◆ **TASK TO CARRY OUT**
Reproduce each line, exactly, from the one containing "Part of a red" through the end of the material. Exclude pictures.

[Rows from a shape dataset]
********************

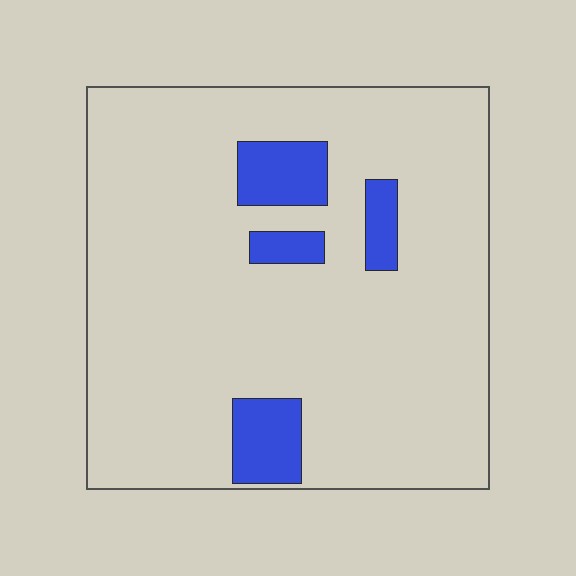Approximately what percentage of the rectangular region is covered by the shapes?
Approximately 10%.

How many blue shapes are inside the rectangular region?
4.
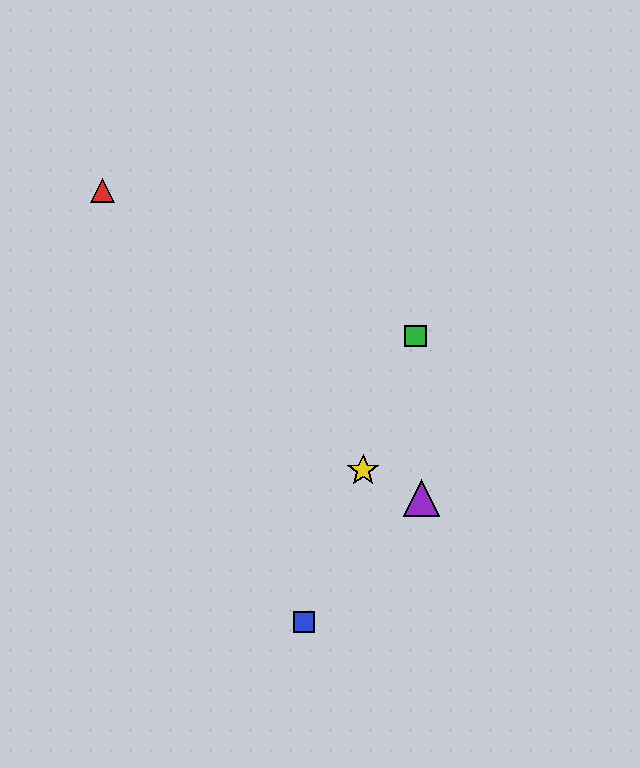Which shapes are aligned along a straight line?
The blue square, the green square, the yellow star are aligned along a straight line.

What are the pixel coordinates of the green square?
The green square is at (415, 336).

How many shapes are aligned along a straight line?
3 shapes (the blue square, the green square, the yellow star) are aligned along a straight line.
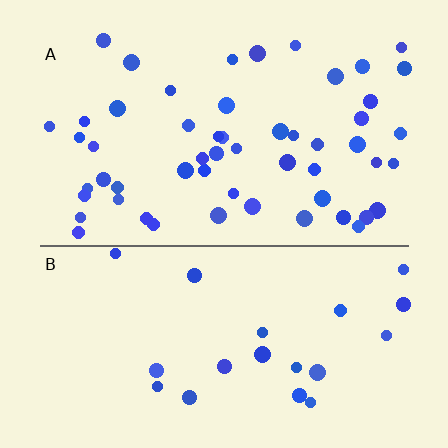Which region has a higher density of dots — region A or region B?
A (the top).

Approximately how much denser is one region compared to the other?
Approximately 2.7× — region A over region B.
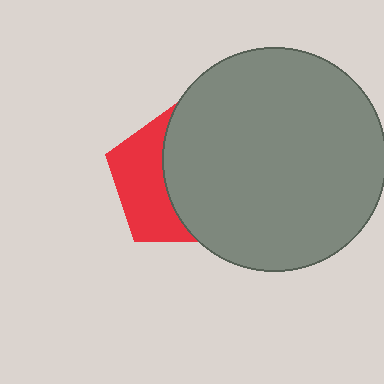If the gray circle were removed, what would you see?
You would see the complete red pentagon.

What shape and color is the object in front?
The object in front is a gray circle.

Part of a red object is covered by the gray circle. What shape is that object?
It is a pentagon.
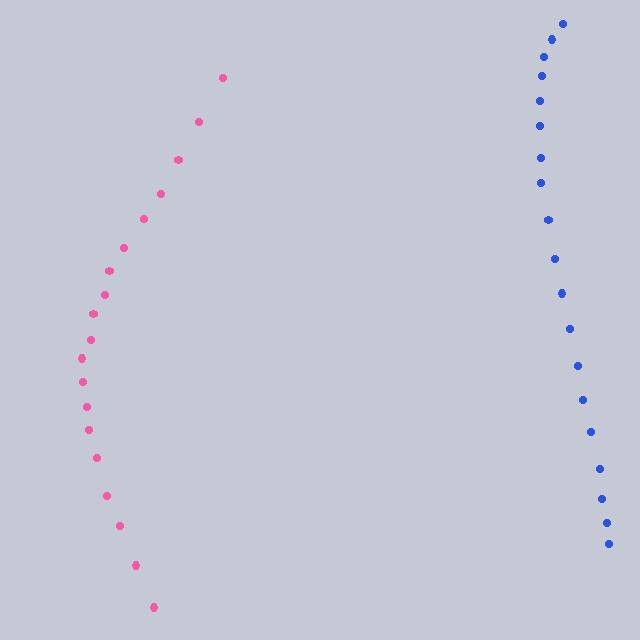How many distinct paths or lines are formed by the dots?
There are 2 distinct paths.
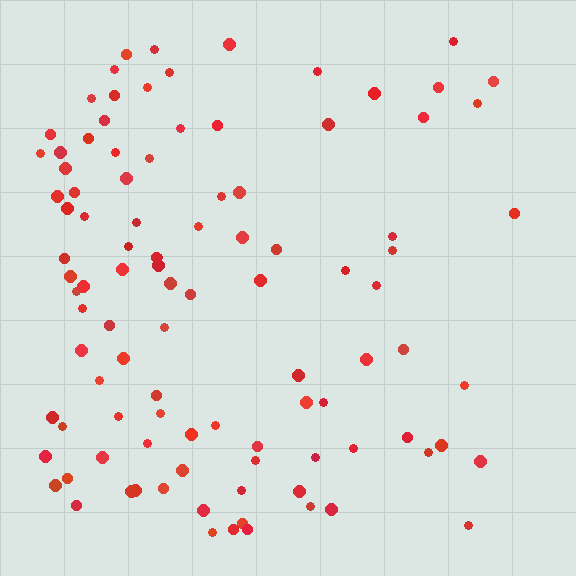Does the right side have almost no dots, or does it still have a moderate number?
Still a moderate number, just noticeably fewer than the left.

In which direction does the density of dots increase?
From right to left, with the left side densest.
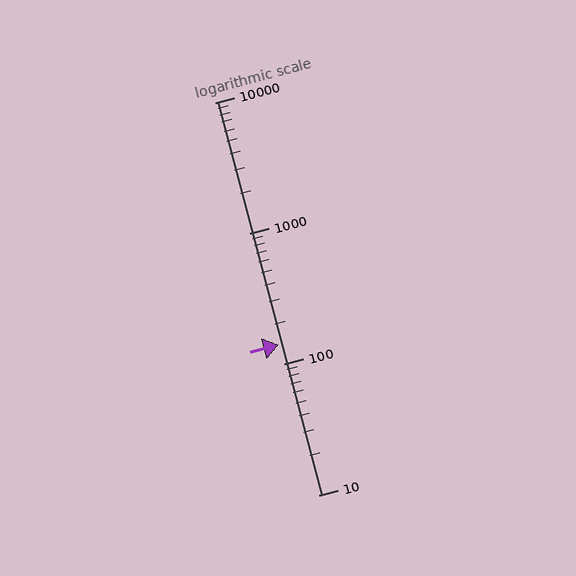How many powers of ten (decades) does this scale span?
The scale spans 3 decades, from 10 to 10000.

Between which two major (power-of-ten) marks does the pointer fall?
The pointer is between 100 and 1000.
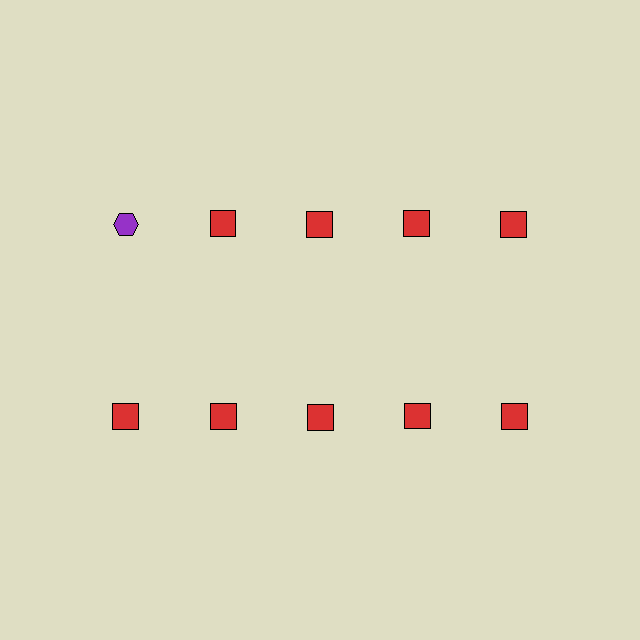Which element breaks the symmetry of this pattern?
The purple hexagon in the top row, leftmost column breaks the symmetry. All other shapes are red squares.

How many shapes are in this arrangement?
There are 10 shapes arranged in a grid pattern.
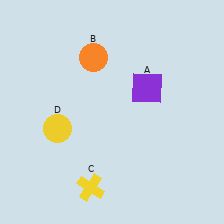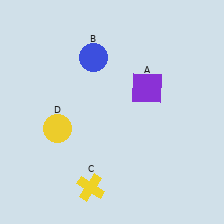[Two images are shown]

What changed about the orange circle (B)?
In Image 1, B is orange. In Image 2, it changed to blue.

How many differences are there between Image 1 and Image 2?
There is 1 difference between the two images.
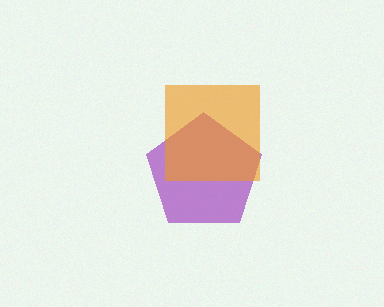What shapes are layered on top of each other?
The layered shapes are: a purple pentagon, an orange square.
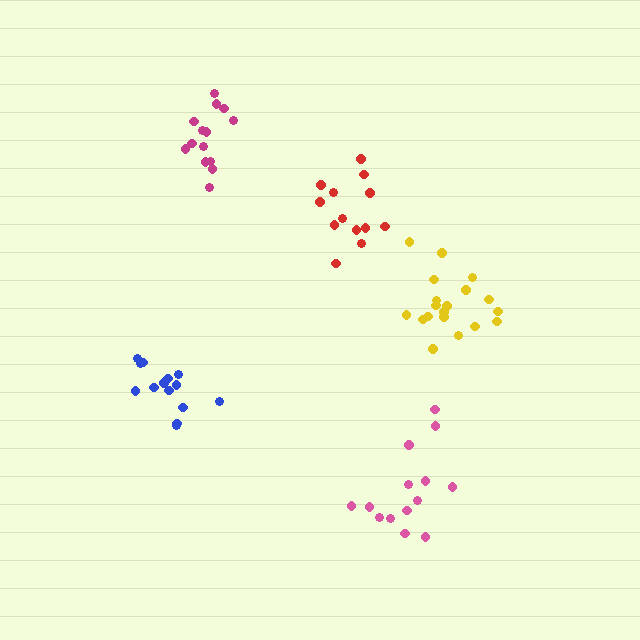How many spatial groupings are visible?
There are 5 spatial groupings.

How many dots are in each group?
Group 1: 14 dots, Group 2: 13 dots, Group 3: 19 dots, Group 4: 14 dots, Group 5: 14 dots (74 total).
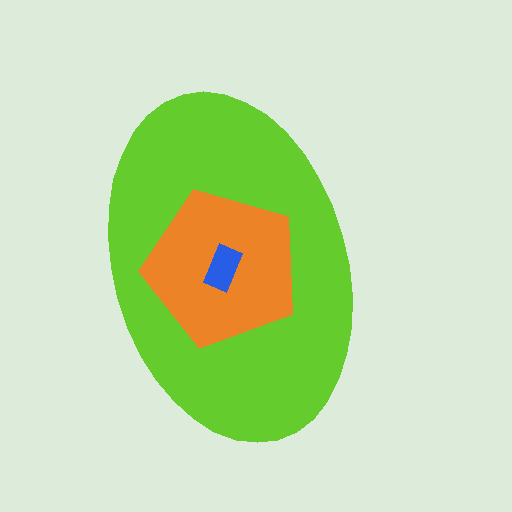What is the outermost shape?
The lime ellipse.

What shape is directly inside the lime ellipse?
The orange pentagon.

********************

◆ **TASK SOLUTION**
Part of a red object is covered by the gray circle. What shape is that object?
It is a pentagon.
How many distinct paths or lines are formed by the dots?
There are 2 distinct paths.
Does the right side have almost no dots, or does it still have a moderate number?
Still a moderate number, just noticeably fewer than the left.

In which direction does the density of dots increase?
From right to left, with the left side densest.
How many powers of ten (decades) does this scale span?
The scale spans 3 decades, from 10 to 10000.

Between which two major (power-of-ten) marks does the pointer fall?
The pointer is between 100 and 1000.
Which element breaks the symmetry of this pattern?
The purple hexagon in the top row, leftmost column breaks the symmetry. All other shapes are red squares.

How many shapes are in this arrangement?
There are 10 shapes arranged in a grid pattern.
[Two images are shown]

What changed about the orange circle (B)?
In Image 1, B is orange. In Image 2, it changed to blue.

How many differences are there between Image 1 and Image 2?
There is 1 difference between the two images.
What shapes are layered on top of each other?
The layered shapes are: a purple pentagon, an orange square.
How many spatial groupings are visible?
There are 5 spatial groupings.

How many dots are in each group?
Group 1: 14 dots, Group 2: 13 dots, Group 3: 19 dots, Group 4: 14 dots, Group 5: 14 dots (74 total).
What is the outermost shape?
The lime ellipse.

What shape is directly inside the lime ellipse?
The orange pentagon.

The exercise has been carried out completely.